Visual geometry question entries:
*****

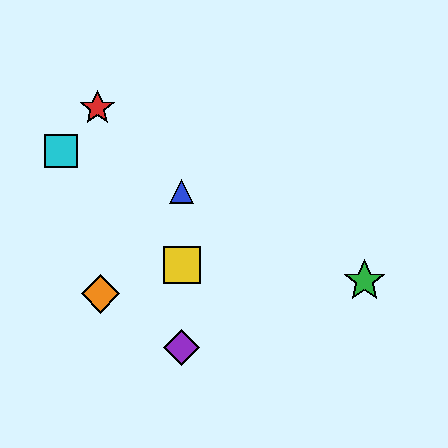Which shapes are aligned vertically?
The blue triangle, the yellow square, the purple diamond are aligned vertically.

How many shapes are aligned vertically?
3 shapes (the blue triangle, the yellow square, the purple diamond) are aligned vertically.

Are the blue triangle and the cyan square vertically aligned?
No, the blue triangle is at x≈182 and the cyan square is at x≈61.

*****

**WORK REQUIRED**. The lines to reproduce run from the one that contains "How many shapes are aligned vertically?" through the last line above; copy them exactly.

**CORRECT OUTPUT**.
How many shapes are aligned vertically?
3 shapes (the blue triangle, the yellow square, the purple diamond) are aligned vertically.

Are the blue triangle and the cyan square vertically aligned?
No, the blue triangle is at x≈182 and the cyan square is at x≈61.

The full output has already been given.